[EXERCISE OBJECTIVE] Leave out the pictures and copy everything else below exactly.

■ ■ ■ ■

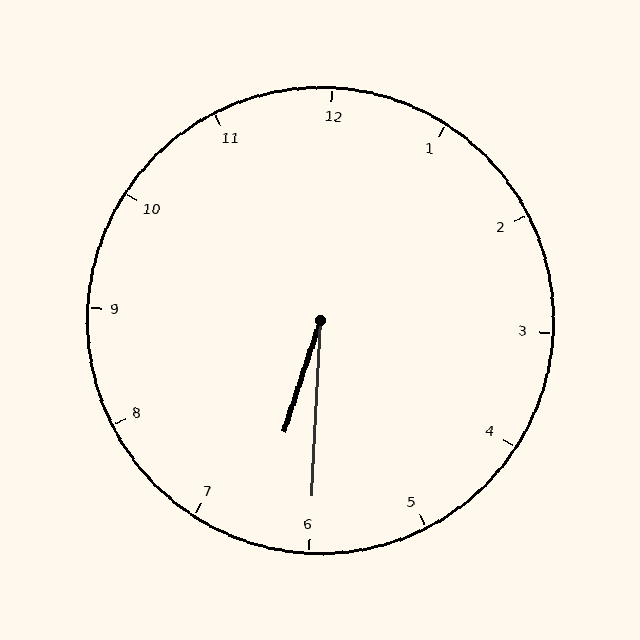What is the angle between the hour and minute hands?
Approximately 15 degrees.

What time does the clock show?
6:30.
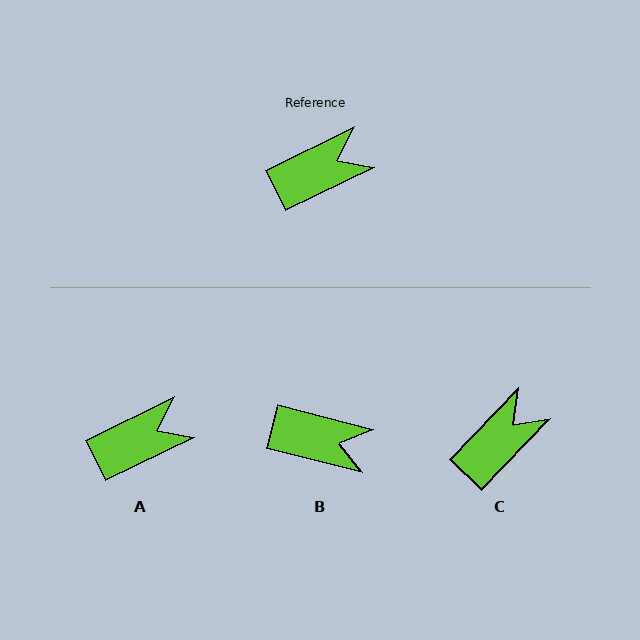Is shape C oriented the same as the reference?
No, it is off by about 20 degrees.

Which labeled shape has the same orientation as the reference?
A.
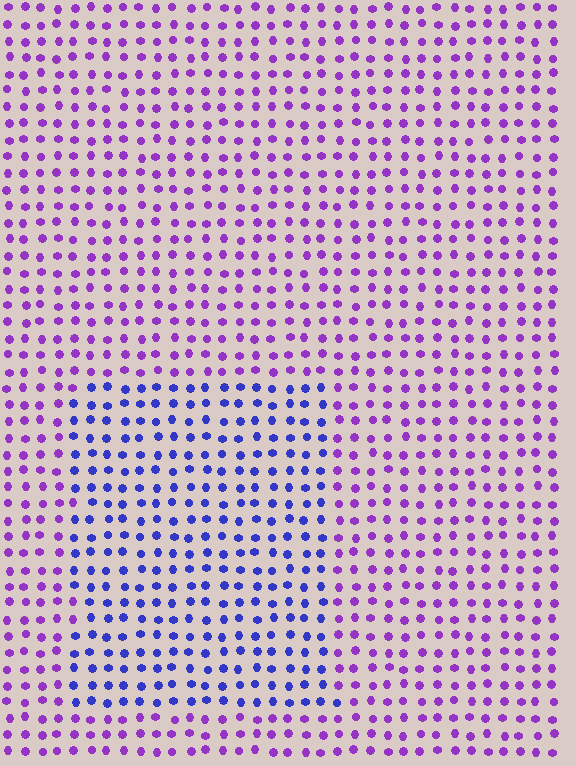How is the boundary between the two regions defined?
The boundary is defined purely by a slight shift in hue (about 42 degrees). Spacing, size, and orientation are identical on both sides.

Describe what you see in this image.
The image is filled with small purple elements in a uniform arrangement. A rectangle-shaped region is visible where the elements are tinted to a slightly different hue, forming a subtle color boundary.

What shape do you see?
I see a rectangle.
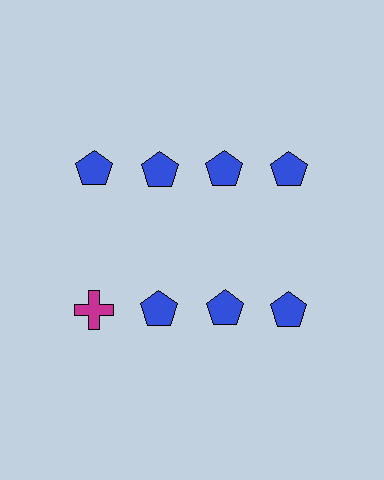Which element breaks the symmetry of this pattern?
The magenta cross in the second row, leftmost column breaks the symmetry. All other shapes are blue pentagons.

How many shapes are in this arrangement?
There are 8 shapes arranged in a grid pattern.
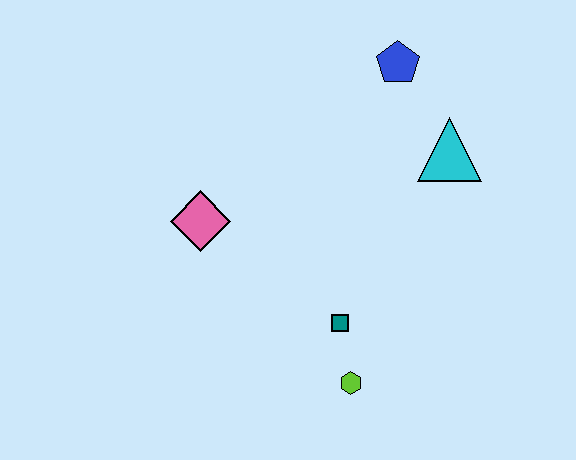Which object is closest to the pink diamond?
The teal square is closest to the pink diamond.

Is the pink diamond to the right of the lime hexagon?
No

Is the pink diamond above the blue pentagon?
No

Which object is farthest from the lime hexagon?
The blue pentagon is farthest from the lime hexagon.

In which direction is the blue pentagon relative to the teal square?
The blue pentagon is above the teal square.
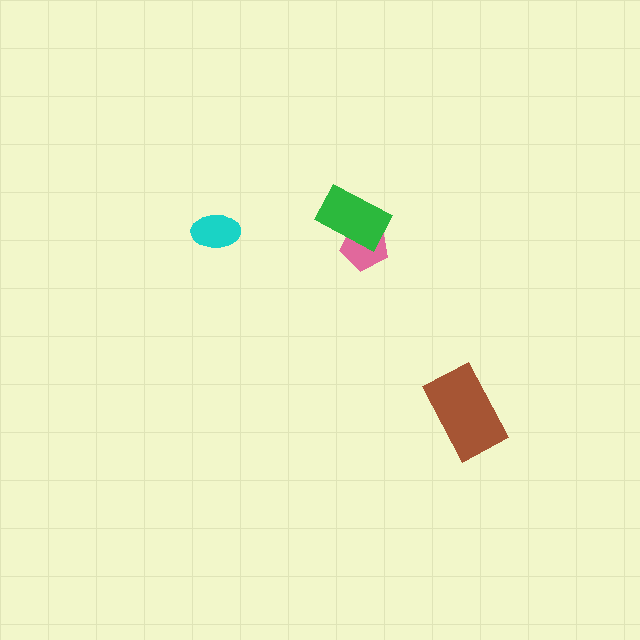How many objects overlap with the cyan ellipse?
0 objects overlap with the cyan ellipse.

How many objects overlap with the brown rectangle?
0 objects overlap with the brown rectangle.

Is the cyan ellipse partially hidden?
No, no other shape covers it.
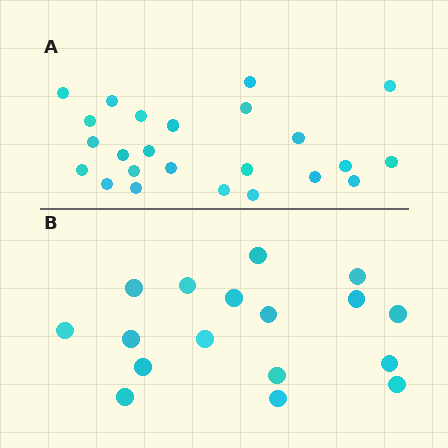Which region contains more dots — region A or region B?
Region A (the top region) has more dots.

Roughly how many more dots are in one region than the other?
Region A has roughly 8 or so more dots than region B.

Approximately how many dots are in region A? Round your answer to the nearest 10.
About 20 dots. (The exact count is 24, which rounds to 20.)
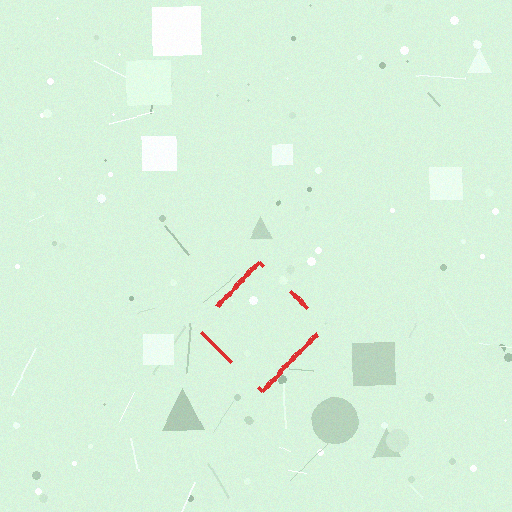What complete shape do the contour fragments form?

■ ■ ■ ■

[OUTPUT FOR THIS TASK]
What is the angle between the hour and minute hands?
Approximately 15 degrees.

What time does the clock show?
6:30.
Is shape C oriented the same as the reference?
No, it is off by about 20 degrees.

Which labeled shape has the same orientation as the reference?
A.
How is the boundary between the two regions defined?
The boundary is defined purely by a slight shift in hue (about 42 degrees). Spacing, size, and orientation are identical on both sides.

Describe what you see in this image.
The image is filled with small purple elements in a uniform arrangement. A rectangle-shaped region is visible where the elements are tinted to a slightly different hue, forming a subtle color boundary.

What shape do you see?
I see a rectangle.
Which element breaks the symmetry of this pattern?
The magenta cross in the second row, leftmost column breaks the symmetry. All other shapes are blue pentagons.

How many shapes are in this arrangement?
There are 8 shapes arranged in a grid pattern.
Which object is closest to the pink diamond?
The teal square is closest to the pink diamond.

Is the pink diamond to the right of the lime hexagon?
No

Is the pink diamond above the blue pentagon?
No

Which object is farthest from the lime hexagon?
The blue pentagon is farthest from the lime hexagon.

In which direction is the blue pentagon relative to the teal square?
The blue pentagon is above the teal square.
How many objects overlap with the cyan ellipse?
0 objects overlap with the cyan ellipse.

How many objects overlap with the brown rectangle?
0 objects overlap with the brown rectangle.

Is the cyan ellipse partially hidden?
No, no other shape covers it.
Which region contains more dots — region A or region B?
Region A (the top region) has more dots.

Roughly how many more dots are in one region than the other?
Region A has roughly 8 or so more dots than region B.

Approximately how many dots are in region A? Round your answer to the nearest 10.
About 20 dots. (The exact count is 24, which rounds to 20.)
What complete shape do the contour fragments form?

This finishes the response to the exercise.